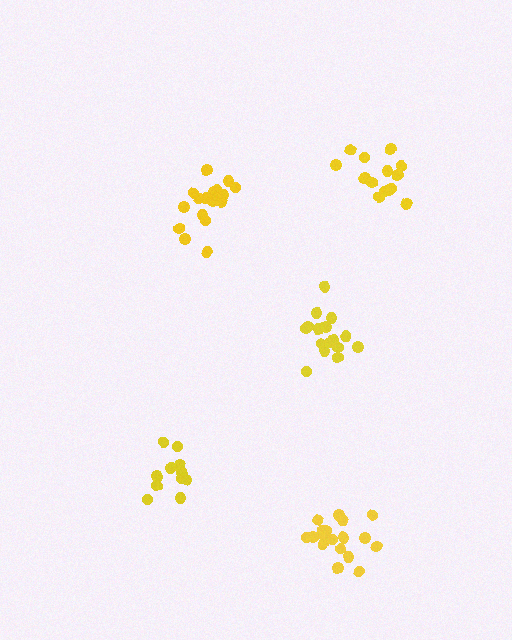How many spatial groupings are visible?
There are 5 spatial groupings.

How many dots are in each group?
Group 1: 18 dots, Group 2: 16 dots, Group 3: 14 dots, Group 4: 12 dots, Group 5: 18 dots (78 total).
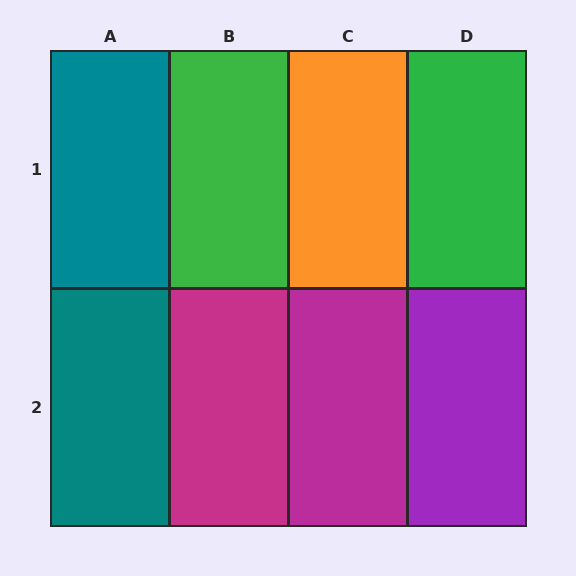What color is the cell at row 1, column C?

**THE REQUEST**
Print once more, exactly, the lines from the one with "How many dots are in each group?" through the last line of the data, both ends included, without any pictures.

**TASK SOLUTION**
How many dots are in each group?
Group 1: 18 dots, Group 2: 16 dots, Group 3: 14 dots, Group 4: 12 dots, Group 5: 18 dots (78 total).
What color is the cell at row 1, column C?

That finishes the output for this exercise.